- REQUIREMENTS
Transcribe the material word for word, but without the images.

(Dataset records)
begin

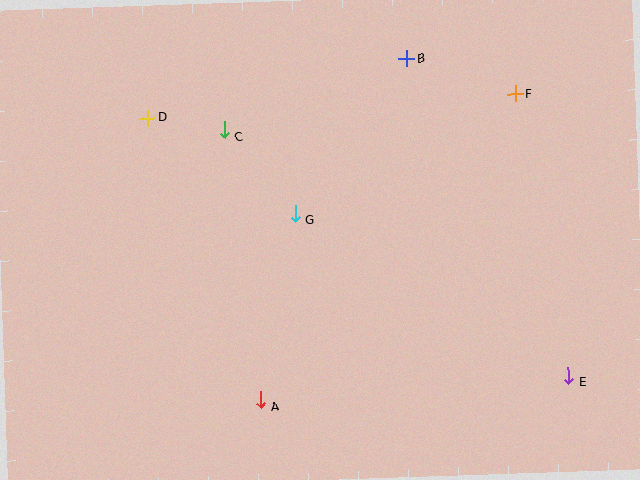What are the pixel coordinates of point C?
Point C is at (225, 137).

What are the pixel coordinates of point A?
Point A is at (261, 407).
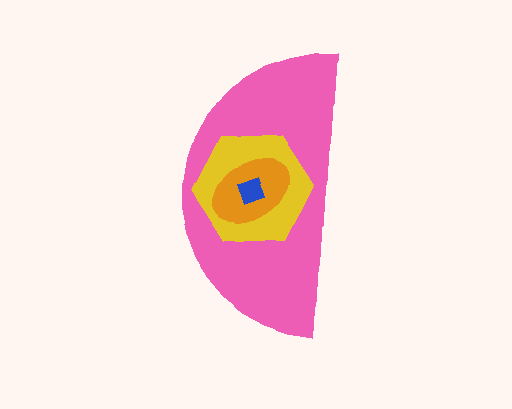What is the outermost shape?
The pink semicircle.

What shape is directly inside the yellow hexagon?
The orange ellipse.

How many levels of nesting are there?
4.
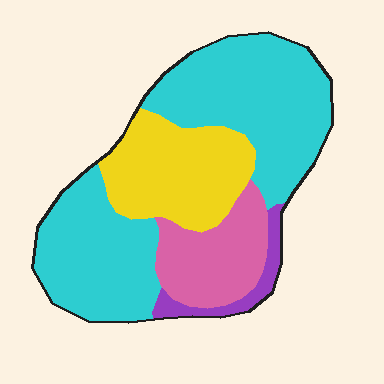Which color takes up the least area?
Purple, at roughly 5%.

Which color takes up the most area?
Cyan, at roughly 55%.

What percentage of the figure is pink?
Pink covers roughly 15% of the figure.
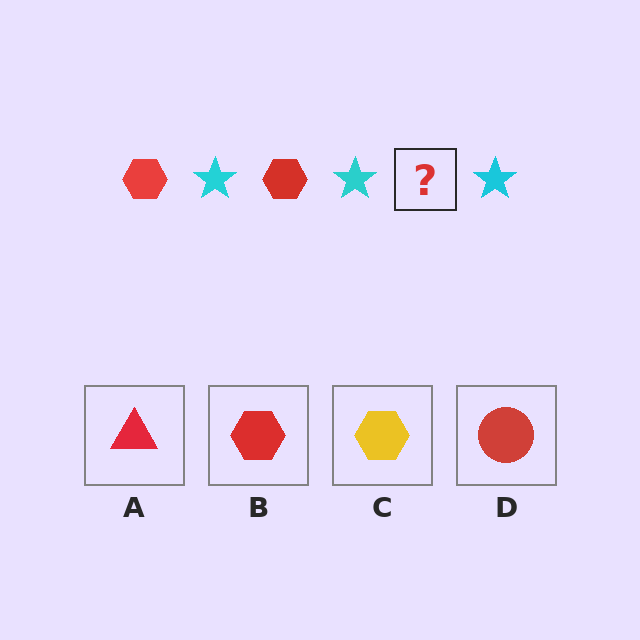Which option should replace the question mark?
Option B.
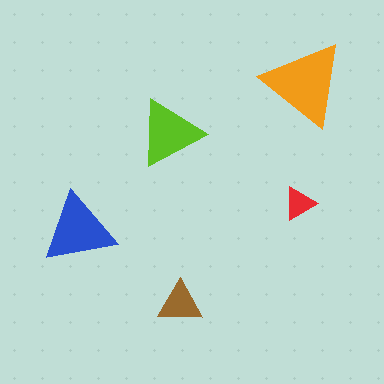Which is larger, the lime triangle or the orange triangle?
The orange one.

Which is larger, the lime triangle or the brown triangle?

end

- SOLUTION BELOW
What are the pixel coordinates of point C?
Point C is at (225, 137).

What are the pixel coordinates of point A?
Point A is at (261, 407).
What is the outermost shape?
The pink semicircle.

What shape is directly inside the yellow hexagon?
The orange ellipse.

How many levels of nesting are there?
4.
Which color takes up the least area?
Purple, at roughly 5%.

Which color takes up the most area?
Cyan, at roughly 55%.

What percentage of the figure is pink?
Pink covers roughly 15% of the figure.
Which option should replace the question mark?
Option B.
Which is larger, the lime triangle or the orange triangle?
The orange one.

Which is larger, the lime triangle or the brown triangle?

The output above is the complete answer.